[Recorded data]

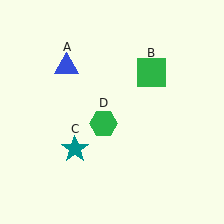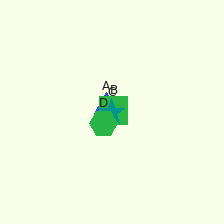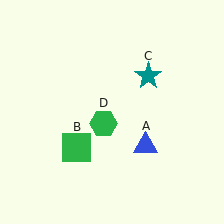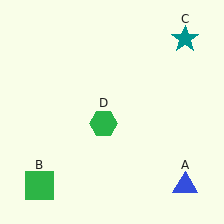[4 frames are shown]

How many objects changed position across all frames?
3 objects changed position: blue triangle (object A), green square (object B), teal star (object C).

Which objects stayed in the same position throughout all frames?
Green hexagon (object D) remained stationary.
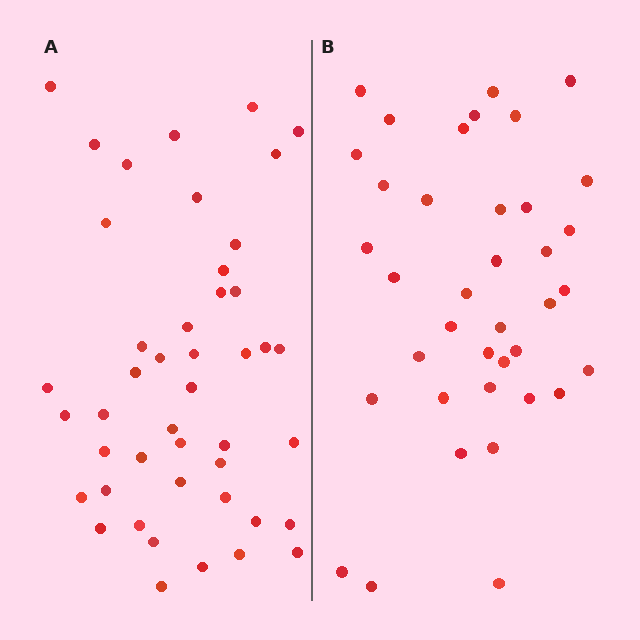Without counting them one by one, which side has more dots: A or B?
Region A (the left region) has more dots.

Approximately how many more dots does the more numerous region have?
Region A has roughly 8 or so more dots than region B.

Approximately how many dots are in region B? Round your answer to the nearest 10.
About 40 dots. (The exact count is 38, which rounds to 40.)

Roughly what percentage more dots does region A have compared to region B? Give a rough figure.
About 20% more.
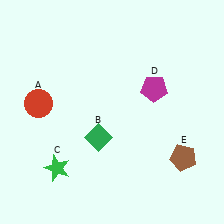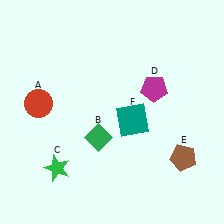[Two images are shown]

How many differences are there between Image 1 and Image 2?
There is 1 difference between the two images.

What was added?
A teal square (F) was added in Image 2.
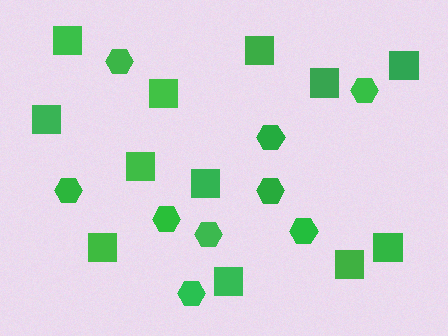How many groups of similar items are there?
There are 2 groups: one group of hexagons (9) and one group of squares (12).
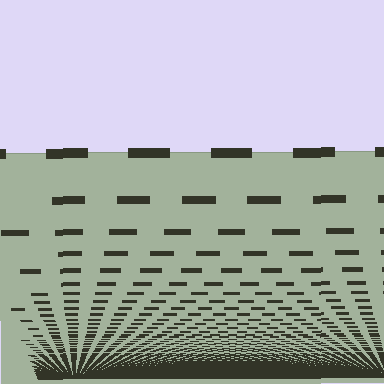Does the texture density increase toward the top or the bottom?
Density increases toward the bottom.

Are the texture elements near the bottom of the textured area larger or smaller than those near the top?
Smaller. The gradient is inverted — elements near the bottom are smaller and denser.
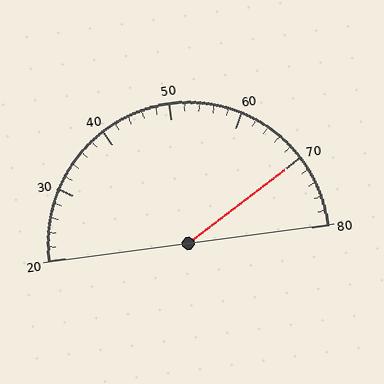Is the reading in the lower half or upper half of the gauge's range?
The reading is in the upper half of the range (20 to 80).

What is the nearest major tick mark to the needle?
The nearest major tick mark is 70.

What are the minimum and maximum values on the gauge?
The gauge ranges from 20 to 80.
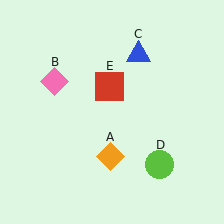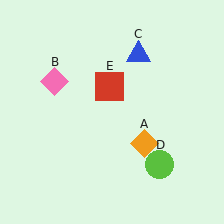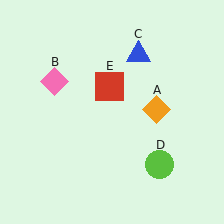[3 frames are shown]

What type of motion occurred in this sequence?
The orange diamond (object A) rotated counterclockwise around the center of the scene.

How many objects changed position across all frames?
1 object changed position: orange diamond (object A).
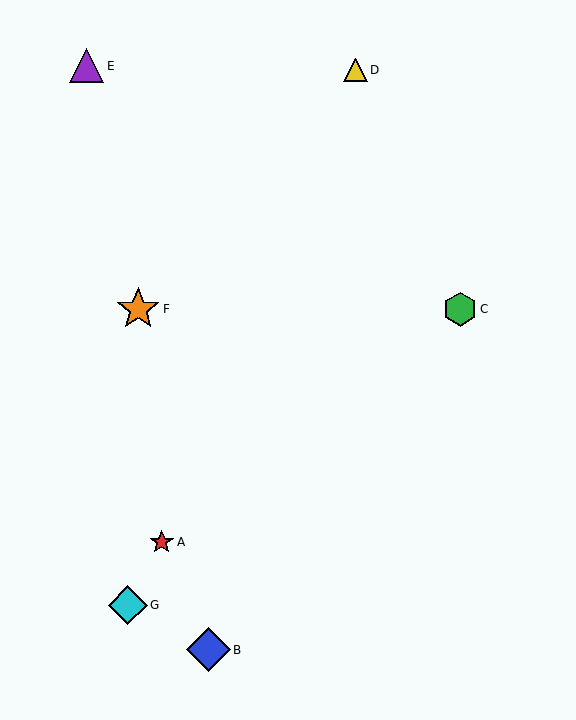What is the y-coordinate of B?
Object B is at y≈650.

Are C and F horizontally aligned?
Yes, both are at y≈309.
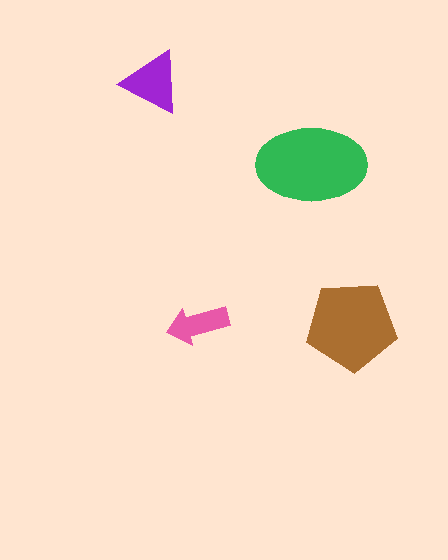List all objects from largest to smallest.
The green ellipse, the brown pentagon, the purple triangle, the pink arrow.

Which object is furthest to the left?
The purple triangle is leftmost.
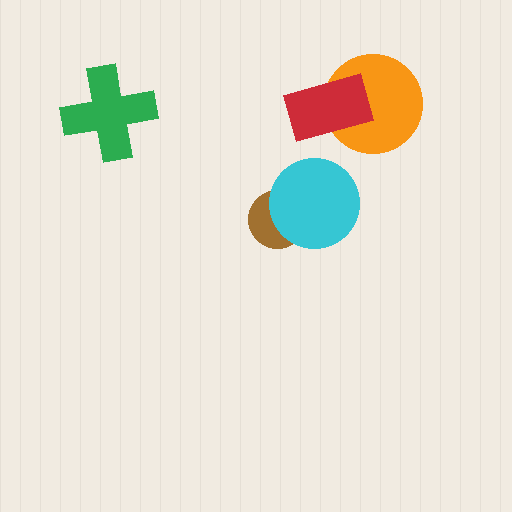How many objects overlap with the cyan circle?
1 object overlaps with the cyan circle.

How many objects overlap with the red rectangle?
1 object overlaps with the red rectangle.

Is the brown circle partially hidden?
Yes, it is partially covered by another shape.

(Stated goal): Make an exact copy of the whole listing, but don't bring over any pictures.

(Reply to the task):
[4 frames are shown]

How many objects changed position across all frames?
3 objects changed position: blue triangle (object A), green square (object B), teal star (object C).

Which objects stayed in the same position throughout all frames?
Green hexagon (object D) remained stationary.
Without counting them one by one, which side has more dots: A or B?
Region A (the left region) has more dots.

Approximately how many more dots does the more numerous region have?
Region A has roughly 8 or so more dots than region B.

Approximately how many dots are in region B? Round your answer to the nearest 10.
About 40 dots. (The exact count is 38, which rounds to 40.)

Roughly what percentage more dots does region A have compared to region B? Give a rough figure.
About 20% more.
[Two images are shown]

How many differences are there between Image 1 and Image 2?
There is 1 difference between the two images.

What was added?
A teal square (F) was added in Image 2.
How many groups of similar items are there?
There are 2 groups: one group of hexagons (9) and one group of squares (12).
Does the texture density increase toward the top or the bottom?
Density increases toward the bottom.

Are the texture elements near the bottom of the textured area larger or smaller than those near the top?
Smaller. The gradient is inverted — elements near the bottom are smaller and denser.
Is the reading in the lower half or upper half of the gauge's range?
The reading is in the upper half of the range (20 to 80).

What is the nearest major tick mark to the needle?
The nearest major tick mark is 70.

What are the minimum and maximum values on the gauge?
The gauge ranges from 20 to 80.
[3 frames are shown]

What type of motion occurred in this sequence?
The orange diamond (object A) rotated counterclockwise around the center of the scene.

How many objects changed position across all frames?
1 object changed position: orange diamond (object A).
What is the y-coordinate of B?
Object B is at y≈650.

Are C and F horizontally aligned?
Yes, both are at y≈309.
List all objects from largest to smallest.
The green ellipse, the brown pentagon, the purple triangle, the pink arrow.

Which object is furthest to the left?
The purple triangle is leftmost.
How many objects overlap with the cyan circle?
1 object overlaps with the cyan circle.

How many objects overlap with the red rectangle?
1 object overlaps with the red rectangle.

Is the brown circle partially hidden?
Yes, it is partially covered by another shape.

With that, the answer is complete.